[Illustrated geometry question entries]
====

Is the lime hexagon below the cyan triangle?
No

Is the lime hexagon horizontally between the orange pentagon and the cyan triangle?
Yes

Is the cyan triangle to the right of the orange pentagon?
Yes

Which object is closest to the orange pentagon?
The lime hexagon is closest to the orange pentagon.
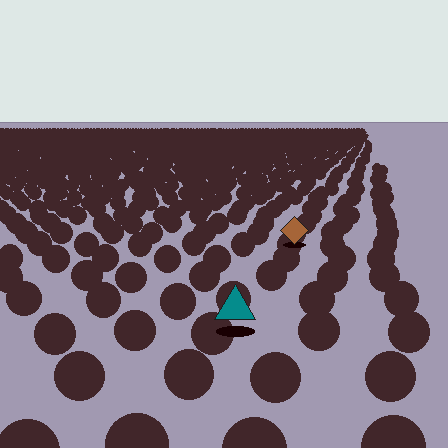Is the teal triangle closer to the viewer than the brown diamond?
Yes. The teal triangle is closer — you can tell from the texture gradient: the ground texture is coarser near it.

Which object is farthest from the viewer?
The brown diamond is farthest from the viewer. It appears smaller and the ground texture around it is denser.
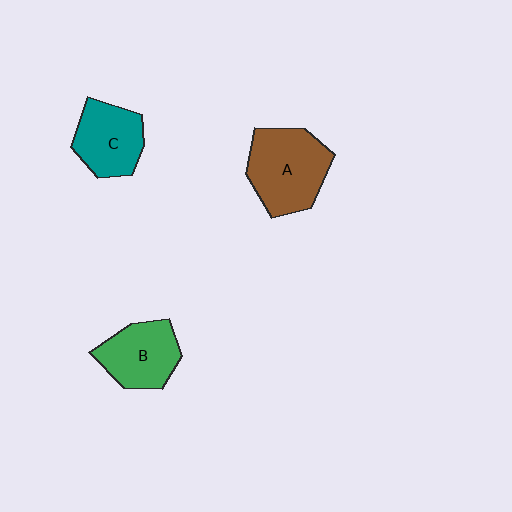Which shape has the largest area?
Shape A (brown).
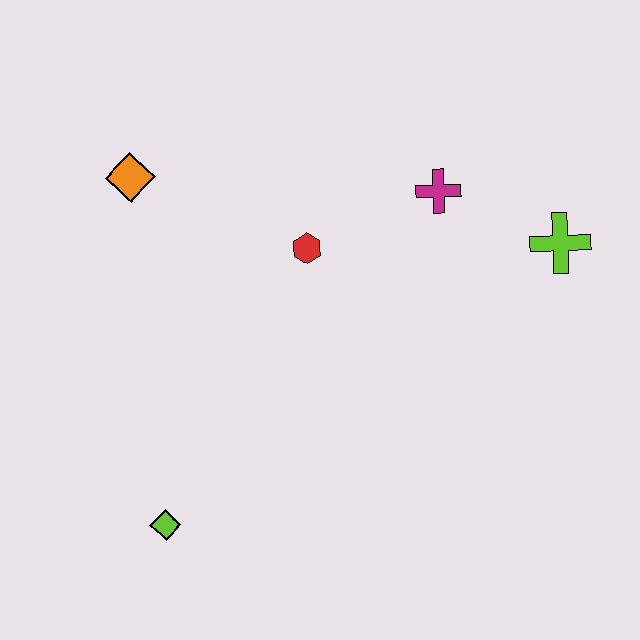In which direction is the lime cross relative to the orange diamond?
The lime cross is to the right of the orange diamond.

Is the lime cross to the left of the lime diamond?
No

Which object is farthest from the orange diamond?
The lime cross is farthest from the orange diamond.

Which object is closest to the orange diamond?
The red hexagon is closest to the orange diamond.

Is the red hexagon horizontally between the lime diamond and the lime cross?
Yes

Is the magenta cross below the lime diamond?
No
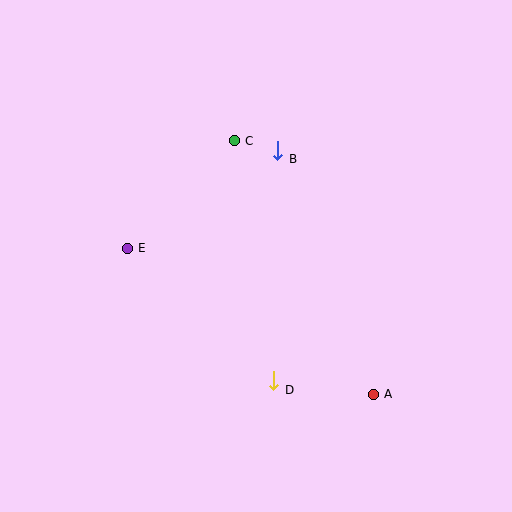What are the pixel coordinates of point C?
Point C is at (234, 141).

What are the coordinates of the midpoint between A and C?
The midpoint between A and C is at (304, 268).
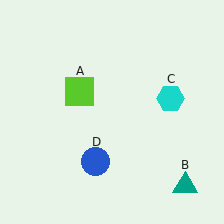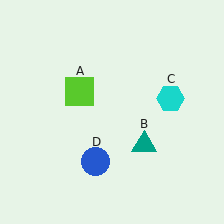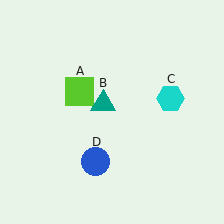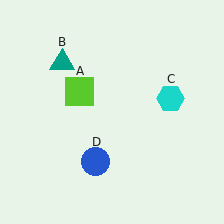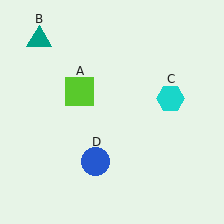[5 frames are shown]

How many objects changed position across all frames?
1 object changed position: teal triangle (object B).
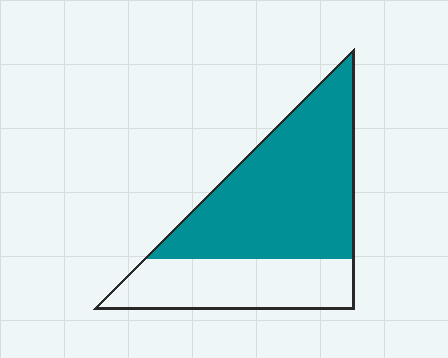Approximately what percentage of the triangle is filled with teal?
Approximately 65%.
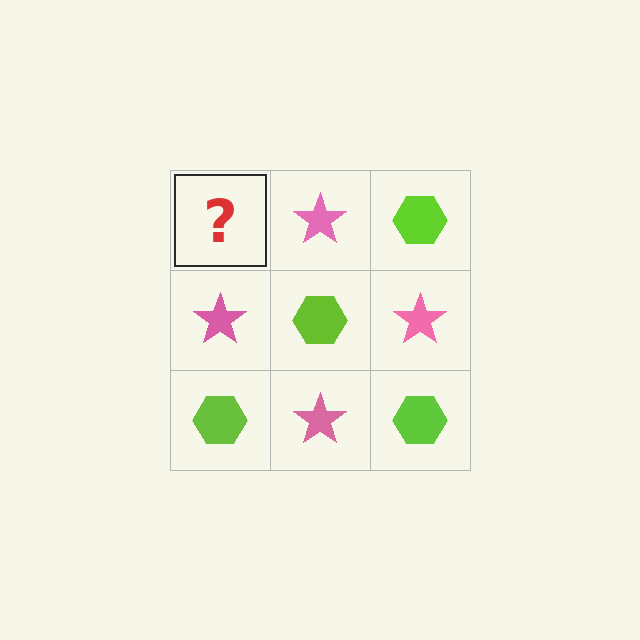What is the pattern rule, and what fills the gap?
The rule is that it alternates lime hexagon and pink star in a checkerboard pattern. The gap should be filled with a lime hexagon.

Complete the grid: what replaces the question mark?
The question mark should be replaced with a lime hexagon.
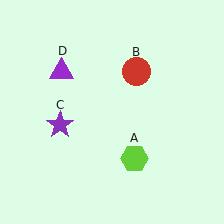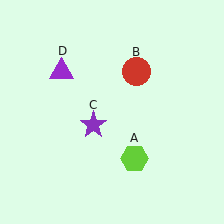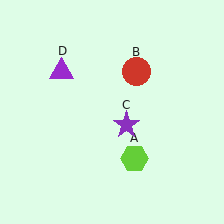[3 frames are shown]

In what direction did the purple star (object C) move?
The purple star (object C) moved right.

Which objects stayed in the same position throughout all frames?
Lime hexagon (object A) and red circle (object B) and purple triangle (object D) remained stationary.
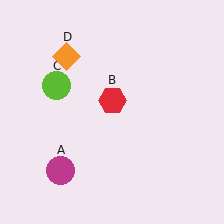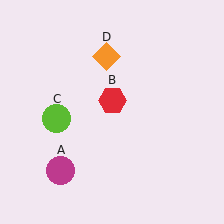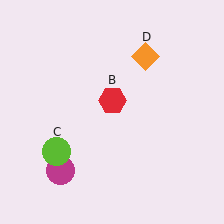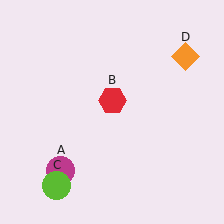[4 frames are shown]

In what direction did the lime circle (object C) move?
The lime circle (object C) moved down.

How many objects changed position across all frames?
2 objects changed position: lime circle (object C), orange diamond (object D).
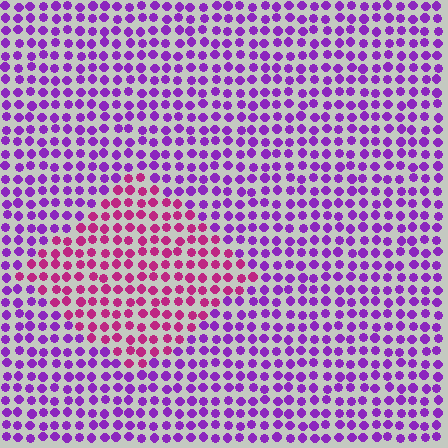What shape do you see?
I see a diamond.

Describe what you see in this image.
The image is filled with small purple elements in a uniform arrangement. A diamond-shaped region is visible where the elements are tinted to a slightly different hue, forming a subtle color boundary.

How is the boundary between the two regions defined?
The boundary is defined purely by a slight shift in hue (about 43 degrees). Spacing, size, and orientation are identical on both sides.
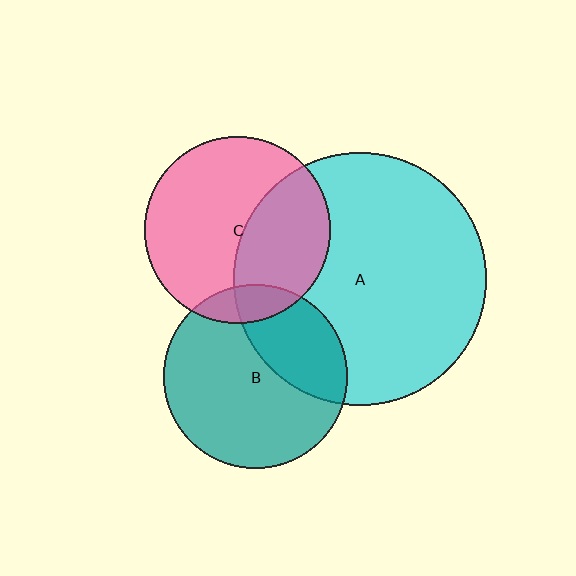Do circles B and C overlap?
Yes.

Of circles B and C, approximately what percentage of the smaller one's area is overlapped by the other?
Approximately 10%.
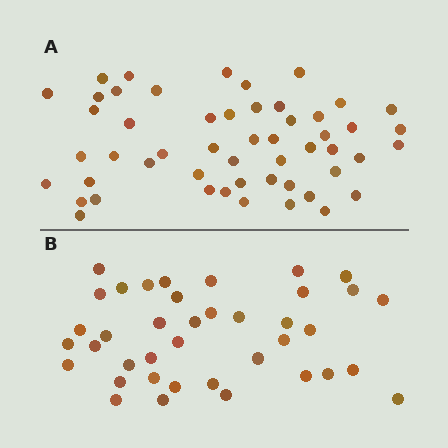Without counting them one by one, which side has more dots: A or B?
Region A (the top region) has more dots.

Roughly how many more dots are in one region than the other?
Region A has approximately 15 more dots than region B.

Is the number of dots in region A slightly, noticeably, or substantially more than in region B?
Region A has noticeably more, but not dramatically so. The ratio is roughly 1.3 to 1.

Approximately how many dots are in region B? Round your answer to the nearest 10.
About 40 dots. (The exact count is 39, which rounds to 40.)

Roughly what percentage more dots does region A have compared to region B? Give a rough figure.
About 35% more.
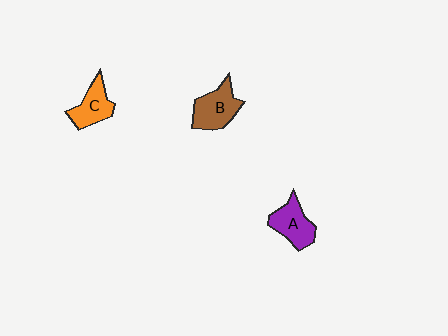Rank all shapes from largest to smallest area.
From largest to smallest: B (brown), A (purple), C (orange).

====

**WRITTEN REQUEST**: Your task is to copy the entries in full and exactly, without any images.

**CORRECT RESULT**:
Is the lime hexagon below the cyan triangle?
No

Is the lime hexagon horizontally between the orange pentagon and the cyan triangle?
Yes

Is the cyan triangle to the right of the orange pentagon?
Yes

Which object is closest to the orange pentagon?
The lime hexagon is closest to the orange pentagon.
Is the teal triangle closer to the viewer than the brown diamond?
Yes. The teal triangle is closer — you can tell from the texture gradient: the ground texture is coarser near it.

Which object is farthest from the viewer?
The brown diamond is farthest from the viewer. It appears smaller and the ground texture around it is denser.
Which shape has the largest area?
Shape A (brown).
In which direction is the lime cross relative to the orange diamond?
The lime cross is to the right of the orange diamond.

Is the lime cross to the left of the lime diamond?
No

Which object is farthest from the orange diamond?
The lime cross is farthest from the orange diamond.

Which object is closest to the orange diamond?
The red hexagon is closest to the orange diamond.

Is the red hexagon horizontally between the lime diamond and the lime cross?
Yes

Is the magenta cross below the lime diamond?
No
What are the pixel coordinates of point C?
Point C is at (234, 141).

What are the coordinates of the midpoint between A and C?
The midpoint between A and C is at (304, 268).
[5 frames are shown]

How many objects changed position across all frames?
1 object changed position: teal triangle (object B).
Approximately what percentage of the triangle is filled with teal?
Approximately 65%.
What is the pattern rule, and what fills the gap?
The rule is that it alternates lime hexagon and pink star in a checkerboard pattern. The gap should be filled with a lime hexagon.

Complete the grid: what replaces the question mark?
The question mark should be replaced with a lime hexagon.
[3 frames are shown]

In what direction did the purple star (object C) move?
The purple star (object C) moved right.

Which objects stayed in the same position throughout all frames?
Lime hexagon (object A) and red circle (object B) and purple triangle (object D) remained stationary.
[4 frames are shown]

In what direction did the lime circle (object C) move?
The lime circle (object C) moved down.

How many objects changed position across all frames?
2 objects changed position: lime circle (object C), orange diamond (object D).
What shape do you see?
I see a diamond.

Describe what you see in this image.
The image is filled with small purple elements in a uniform arrangement. A diamond-shaped region is visible where the elements are tinted to a slightly different hue, forming a subtle color boundary.

How is the boundary between the two regions defined?
The boundary is defined purely by a slight shift in hue (about 43 degrees). Spacing, size, and orientation are identical on both sides.
Do circles B and C overlap?
Yes.

Of circles B and C, approximately what percentage of the smaller one's area is overlapped by the other?
Approximately 10%.
Without counting them one by one, which side has more dots: A or B?
Region A (the top region) has more dots.

Roughly how many more dots are in one region than the other?
Region A has approximately 15 more dots than region B.

Is the number of dots in region A slightly, noticeably, or substantially more than in region B?
Region A has noticeably more, but not dramatically so. The ratio is roughly 1.3 to 1.

Approximately how many dots are in region B? Round your answer to the nearest 10.
About 40 dots. (The exact count is 39, which rounds to 40.)

Roughly what percentage more dots does region A have compared to region B? Give a rough figure.
About 35% more.
Rank all shapes from largest to smallest area.
From largest to smallest: B (brown), A (purple), C (orange).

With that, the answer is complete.